**Exercise description:**
Quote word for word from the line holding "How many powers" to the last line below, including both, and omit any pictures.

**Data to use:**
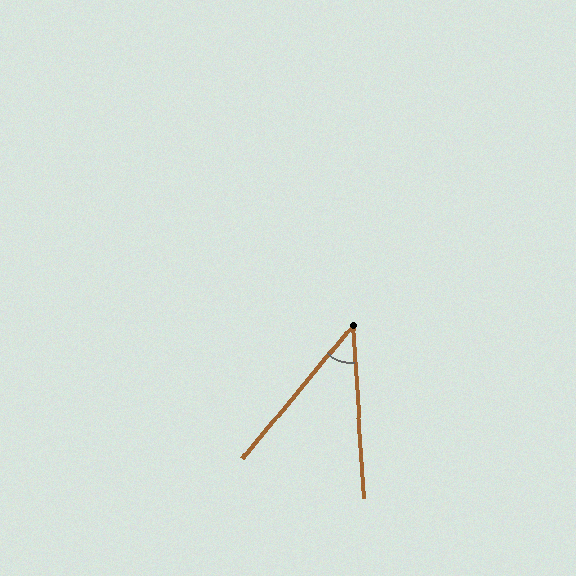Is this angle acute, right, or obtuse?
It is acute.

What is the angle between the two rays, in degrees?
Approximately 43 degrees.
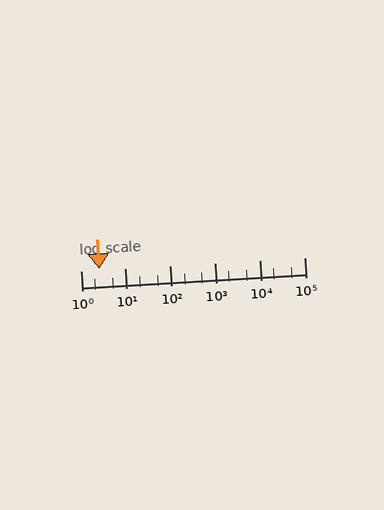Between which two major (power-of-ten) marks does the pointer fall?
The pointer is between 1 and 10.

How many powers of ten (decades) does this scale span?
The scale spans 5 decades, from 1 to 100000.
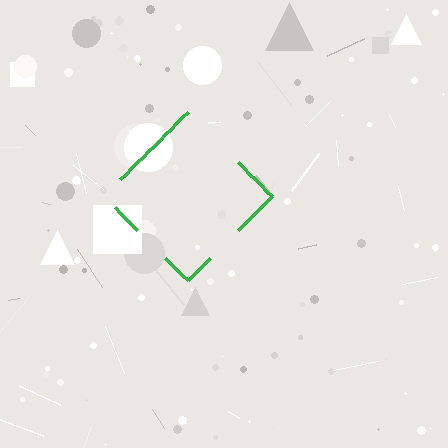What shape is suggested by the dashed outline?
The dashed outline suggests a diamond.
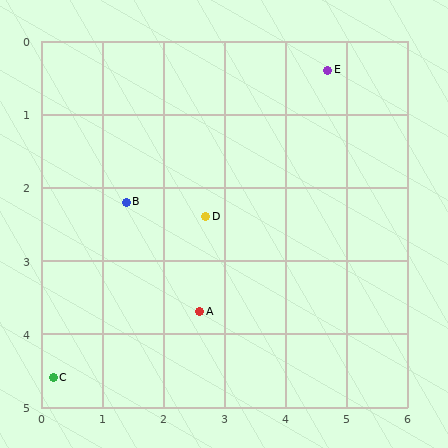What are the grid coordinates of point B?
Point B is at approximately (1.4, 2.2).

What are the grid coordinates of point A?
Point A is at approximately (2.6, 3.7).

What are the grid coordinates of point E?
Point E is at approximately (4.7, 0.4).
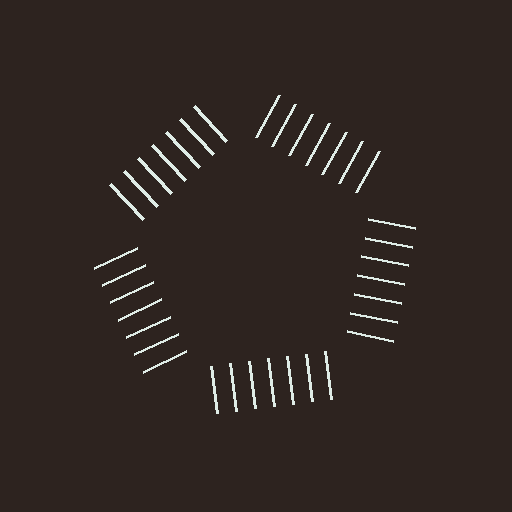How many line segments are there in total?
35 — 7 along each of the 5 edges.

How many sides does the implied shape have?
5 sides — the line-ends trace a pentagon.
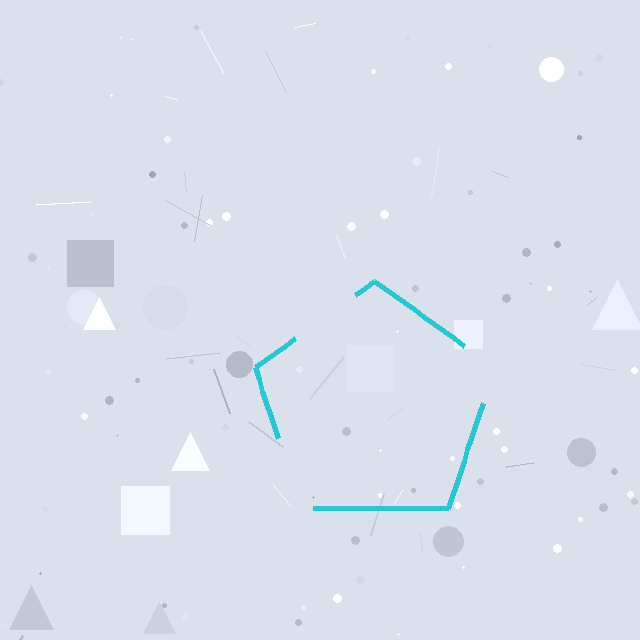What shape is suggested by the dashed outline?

**Full output:**
How many powers of ten (decades) does this scale span?
The scale spans 5 decades, from 1 to 100000.
What shape is suggested by the dashed outline?
The dashed outline suggests a diamond.
What are the grid coordinates of point B?
Point B is at approximately (1.4, 2.2).

What are the grid coordinates of point A?
Point A is at approximately (2.6, 3.7).

What are the grid coordinates of point E?
Point E is at approximately (4.7, 0.4).
How many line segments are there in total?
35 — 7 along each of the 5 edges.

How many sides does the implied shape have?
5 sides — the line-ends trace a pentagon.
What shape is suggested by the dashed outline?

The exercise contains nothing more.